(Basic figure question records)
____________________

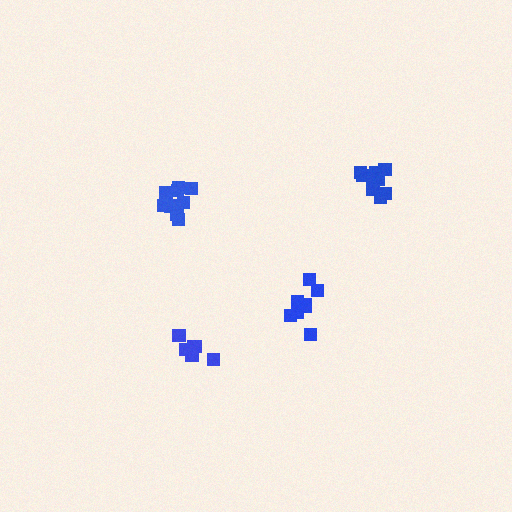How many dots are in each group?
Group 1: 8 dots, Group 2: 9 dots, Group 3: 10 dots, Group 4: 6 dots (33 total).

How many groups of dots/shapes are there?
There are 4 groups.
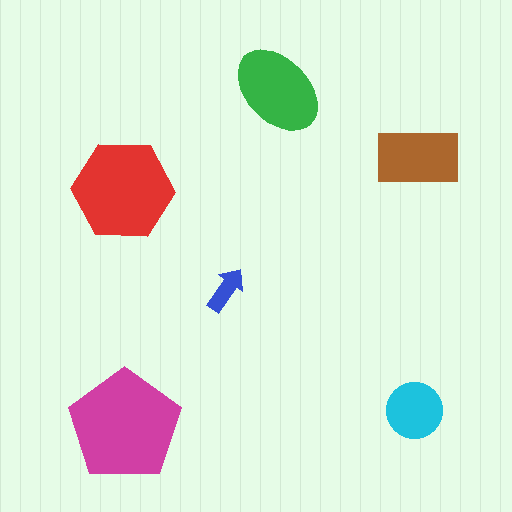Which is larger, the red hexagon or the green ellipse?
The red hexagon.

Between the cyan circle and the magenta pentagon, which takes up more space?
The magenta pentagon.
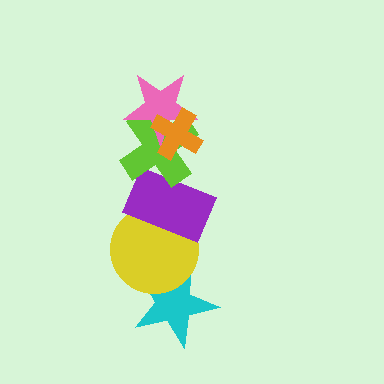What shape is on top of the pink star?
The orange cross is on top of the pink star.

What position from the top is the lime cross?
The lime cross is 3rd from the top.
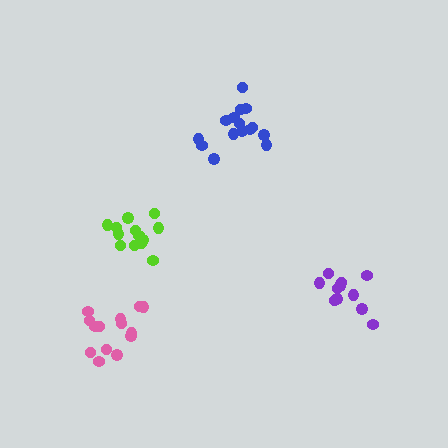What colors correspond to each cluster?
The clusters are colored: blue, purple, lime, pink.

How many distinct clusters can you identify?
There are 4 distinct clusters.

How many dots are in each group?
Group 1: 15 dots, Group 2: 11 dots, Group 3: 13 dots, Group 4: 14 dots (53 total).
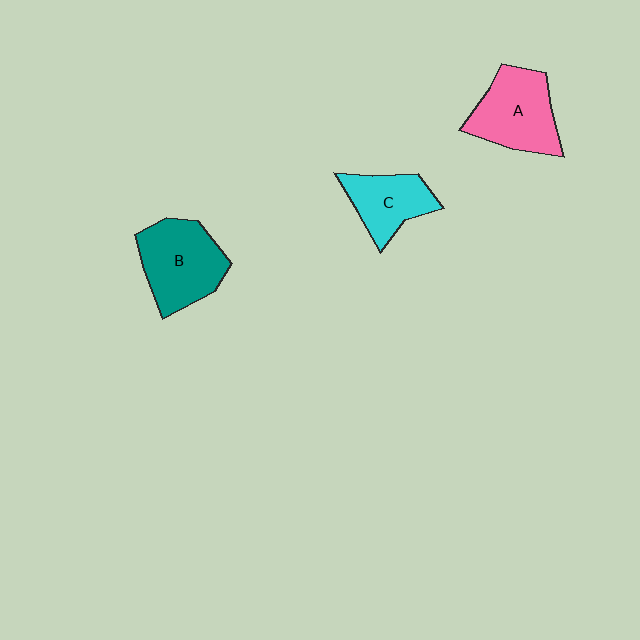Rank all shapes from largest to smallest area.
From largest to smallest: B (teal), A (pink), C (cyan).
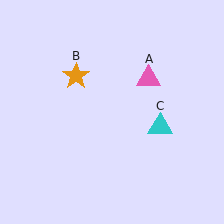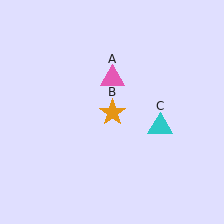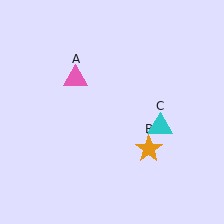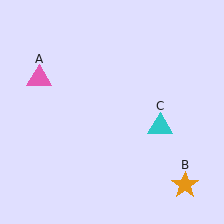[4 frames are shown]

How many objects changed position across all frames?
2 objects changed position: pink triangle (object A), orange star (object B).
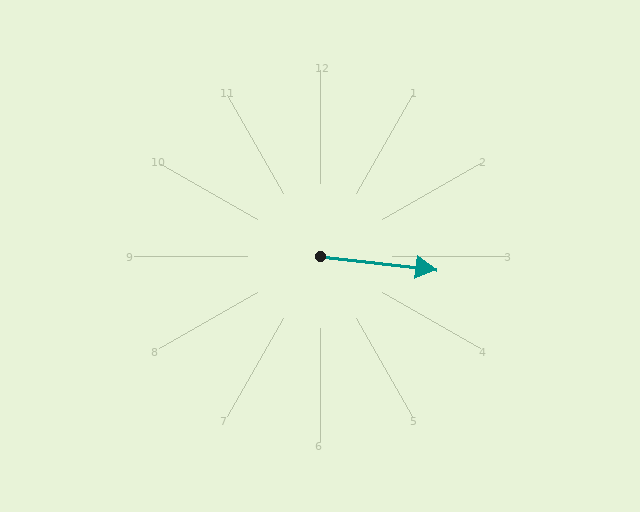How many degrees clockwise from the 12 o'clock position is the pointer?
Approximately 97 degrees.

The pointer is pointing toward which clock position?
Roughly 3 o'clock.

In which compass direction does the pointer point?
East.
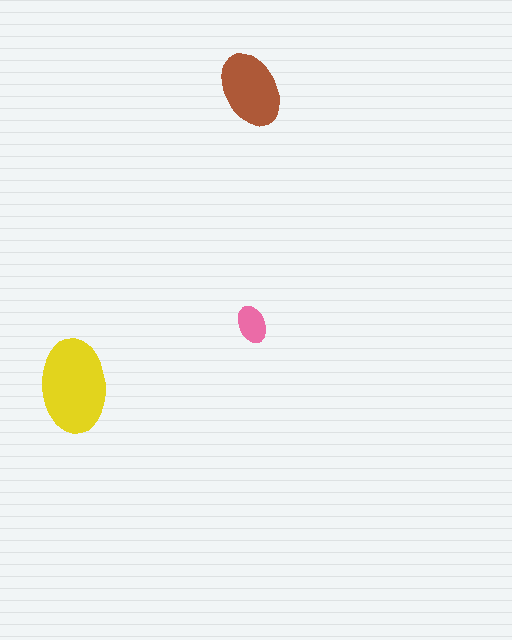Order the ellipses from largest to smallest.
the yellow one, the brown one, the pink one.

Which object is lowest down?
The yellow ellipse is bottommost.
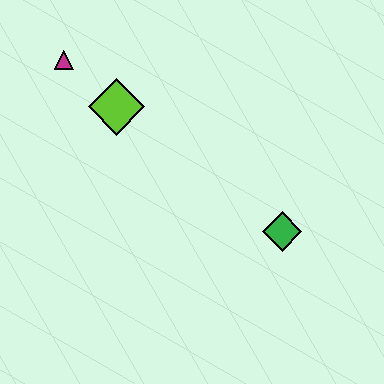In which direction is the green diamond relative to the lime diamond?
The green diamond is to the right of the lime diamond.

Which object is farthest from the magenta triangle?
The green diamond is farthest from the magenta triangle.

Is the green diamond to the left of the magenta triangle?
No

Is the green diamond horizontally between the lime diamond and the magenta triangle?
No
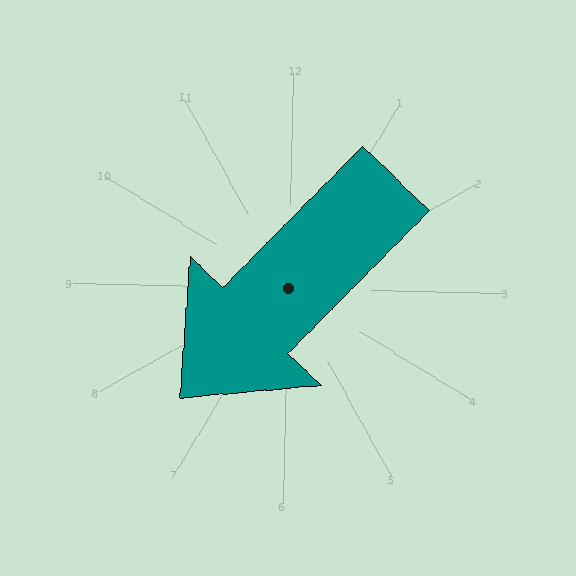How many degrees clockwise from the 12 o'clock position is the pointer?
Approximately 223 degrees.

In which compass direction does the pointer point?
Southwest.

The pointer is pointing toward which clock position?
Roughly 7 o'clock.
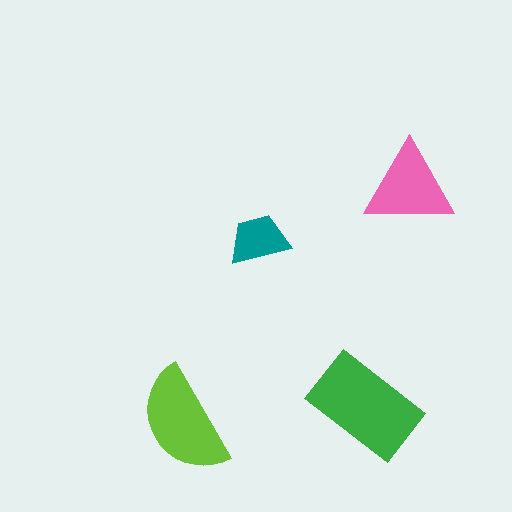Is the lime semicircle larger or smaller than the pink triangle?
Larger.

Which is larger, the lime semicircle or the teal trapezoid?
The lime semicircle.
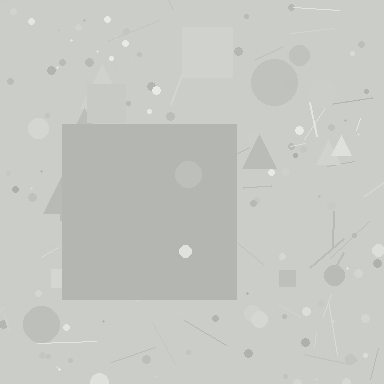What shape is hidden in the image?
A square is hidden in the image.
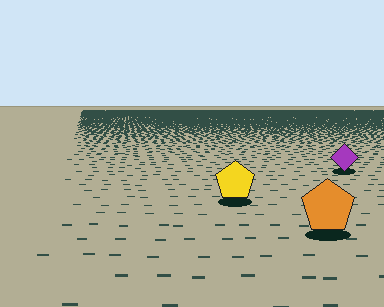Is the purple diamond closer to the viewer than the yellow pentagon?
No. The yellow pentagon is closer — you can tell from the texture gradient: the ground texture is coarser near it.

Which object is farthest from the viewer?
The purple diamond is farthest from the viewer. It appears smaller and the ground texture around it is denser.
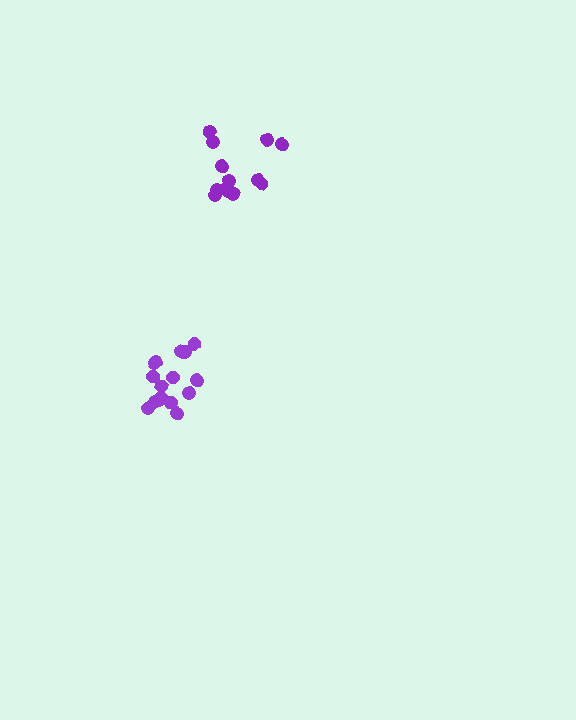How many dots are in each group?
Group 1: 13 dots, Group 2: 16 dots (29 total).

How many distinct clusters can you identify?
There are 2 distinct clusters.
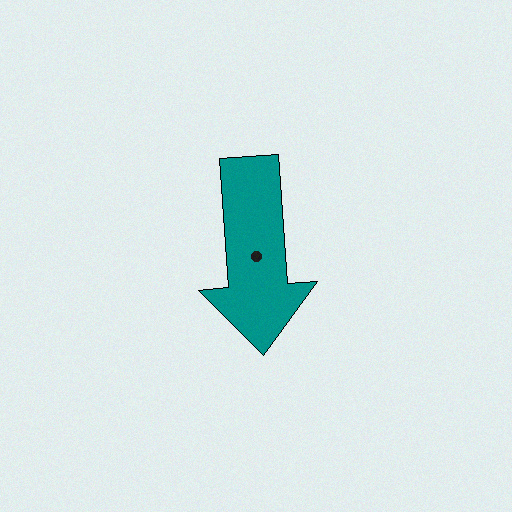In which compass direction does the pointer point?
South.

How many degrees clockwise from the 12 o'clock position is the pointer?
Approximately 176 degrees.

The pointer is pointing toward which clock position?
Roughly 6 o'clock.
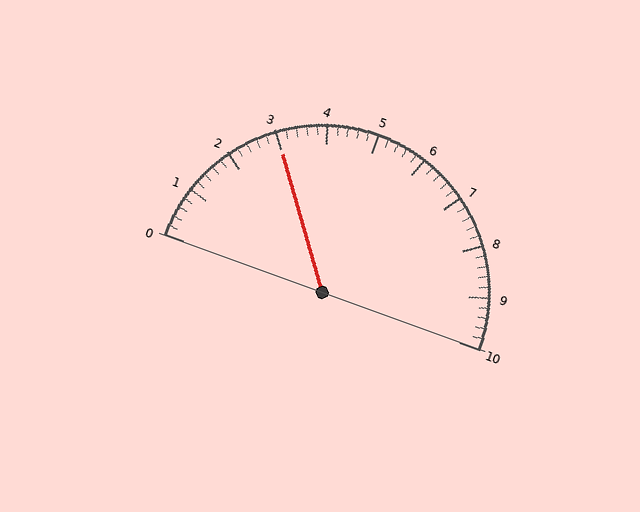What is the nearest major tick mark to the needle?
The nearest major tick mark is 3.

____________________

EXERCISE ▸
From the line that contains "Is the lime semicircle" to the end of the material above, output every line exactly, both ends included, but leave out any pictures.

ANSWER IN FULL ▸
Is the lime semicircle larger or smaller than the pink triangle?
Larger.

Which is larger, the lime semicircle or the teal trapezoid?
The lime semicircle.
What shape is hidden in the image?
A square is hidden in the image.
Is the purple diamond closer to the viewer than the yellow pentagon?
No. The yellow pentagon is closer — you can tell from the texture gradient: the ground texture is coarser near it.

Which object is farthest from the viewer?
The purple diamond is farthest from the viewer. It appears smaller and the ground texture around it is denser.
How many dots are in each group?
Group 1: 13 dots, Group 2: 16 dots (29 total).

How many distinct clusters can you identify?
There are 2 distinct clusters.
In which compass direction does the pointer point?
South.

How many degrees clockwise from the 12 o'clock position is the pointer?
Approximately 176 degrees.

The pointer is pointing toward which clock position?
Roughly 6 o'clock.
What is the nearest major tick mark to the needle?
The nearest major tick mark is 3.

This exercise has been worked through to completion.